Direction
Every record must be repeated exactly; omit any pictures they contain.
----
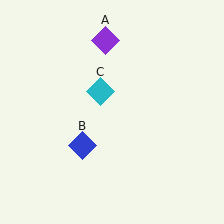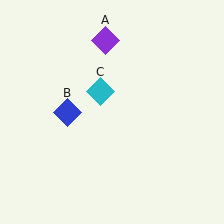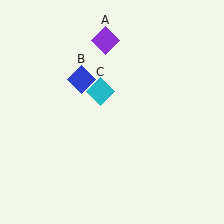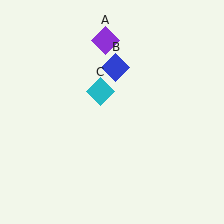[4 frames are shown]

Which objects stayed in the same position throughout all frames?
Purple diamond (object A) and cyan diamond (object C) remained stationary.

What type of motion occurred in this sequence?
The blue diamond (object B) rotated clockwise around the center of the scene.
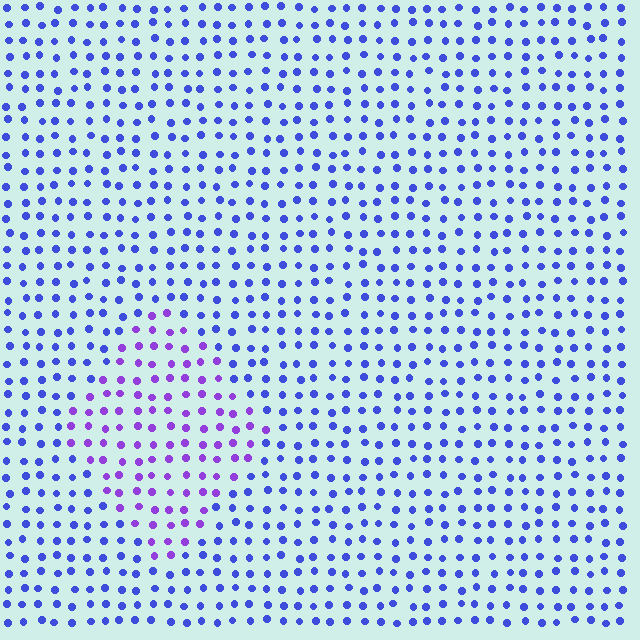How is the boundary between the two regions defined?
The boundary is defined purely by a slight shift in hue (about 39 degrees). Spacing, size, and orientation are identical on both sides.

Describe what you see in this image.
The image is filled with small blue elements in a uniform arrangement. A diamond-shaped region is visible where the elements are tinted to a slightly different hue, forming a subtle color boundary.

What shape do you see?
I see a diamond.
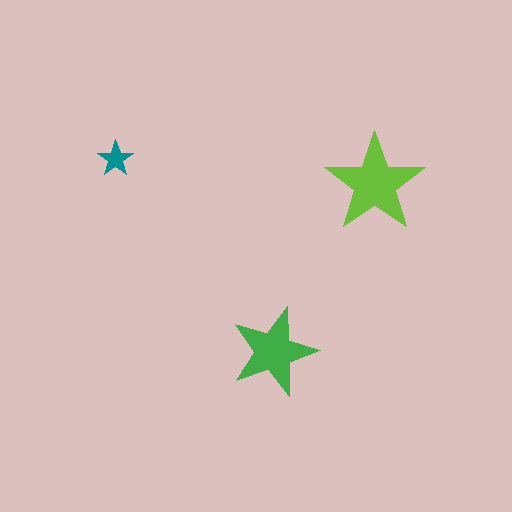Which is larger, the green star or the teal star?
The green one.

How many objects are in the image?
There are 3 objects in the image.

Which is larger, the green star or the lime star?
The lime one.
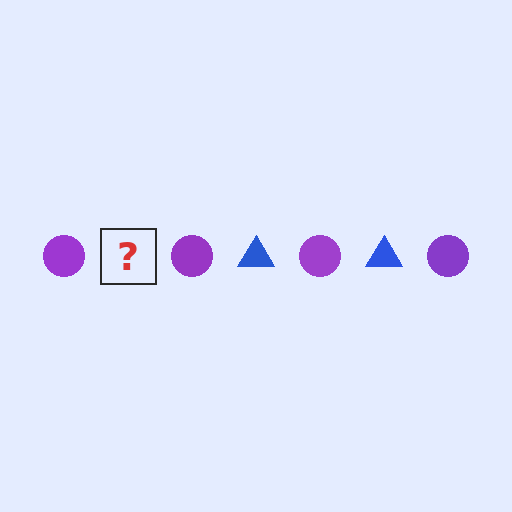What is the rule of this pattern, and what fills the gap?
The rule is that the pattern alternates between purple circle and blue triangle. The gap should be filled with a blue triangle.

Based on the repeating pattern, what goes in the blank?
The blank should be a blue triangle.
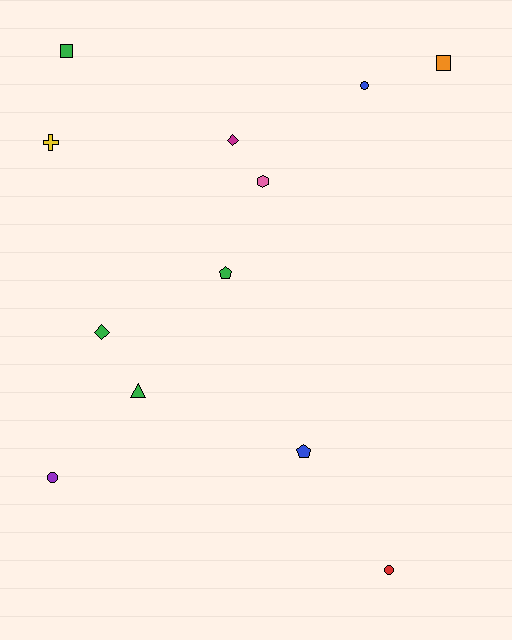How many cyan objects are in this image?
There are no cyan objects.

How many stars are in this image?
There are no stars.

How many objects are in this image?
There are 12 objects.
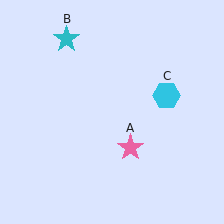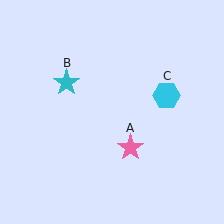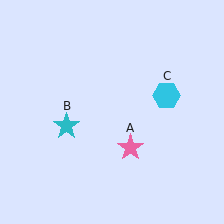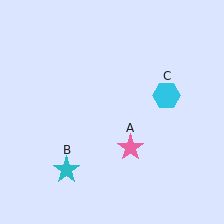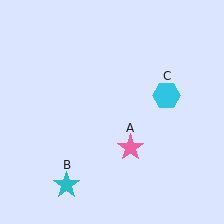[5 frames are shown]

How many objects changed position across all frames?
1 object changed position: cyan star (object B).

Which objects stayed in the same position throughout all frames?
Pink star (object A) and cyan hexagon (object C) remained stationary.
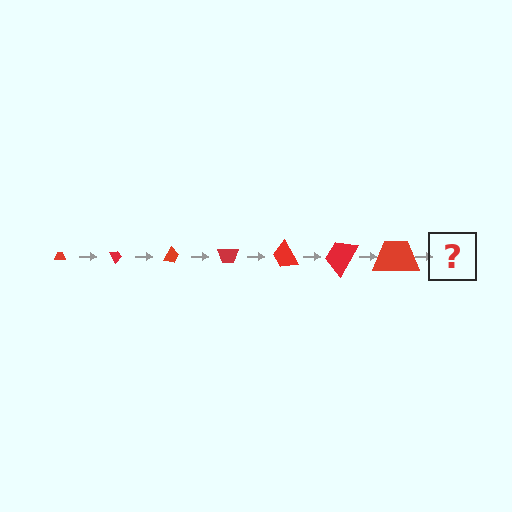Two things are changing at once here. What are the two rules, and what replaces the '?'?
The two rules are that the trapezoid grows larger each step and it rotates 60 degrees clockwise each step. The '?' should be a trapezoid, larger than the previous one and rotated 420 degrees clockwise from the start.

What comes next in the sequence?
The next element should be a trapezoid, larger than the previous one and rotated 420 degrees clockwise from the start.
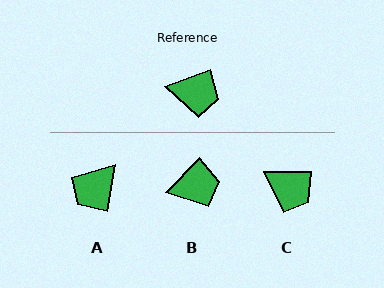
----
Answer to the exercise
[4 frames are shown]

Which objects stayed in the same position throughout all frames?
Purple diamond (object A) and cyan diamond (object C) remained stationary.

What type of motion occurred in this sequence?
The blue diamond (object B) rotated clockwise around the center of the scene.
How is the boundary between the two regions defined?
The boundary is defined purely by a slight shift in hue (about 39 degrees). Spacing, size, and orientation are identical on both sides.

Describe what you see in this image.
The image is filled with small blue elements in a uniform arrangement. A diamond-shaped region is visible where the elements are tinted to a slightly different hue, forming a subtle color boundary.

What shape do you see?
I see a diamond.
Which is larger, the green star or the teal star?
The green one.

How many objects are in the image?
There are 3 objects in the image.

Which is larger, the green star or the lime star?
The lime one.
What is the rule of this pattern, and what fills the gap?
The rule is that the pattern alternates between purple circle and blue triangle. The gap should be filled with a blue triangle.

Based on the repeating pattern, what goes in the blank?
The blank should be a blue triangle.
How many cyan objects are in this image?
There are no cyan objects.

How many stars are in this image?
There are no stars.

How many objects are in this image?
There are 12 objects.
[5 frames are shown]

How many objects changed position across all frames?
1 object changed position: cyan star (object B).

Which objects stayed in the same position throughout all frames?
Pink star (object A) and cyan hexagon (object C) remained stationary.
Two things are changing at once here. What are the two rules, and what replaces the '?'?
The two rules are that the trapezoid grows larger each step and it rotates 60 degrees clockwise each step. The '?' should be a trapezoid, larger than the previous one and rotated 420 degrees clockwise from the start.

What comes next in the sequence?
The next element should be a trapezoid, larger than the previous one and rotated 420 degrees clockwise from the start.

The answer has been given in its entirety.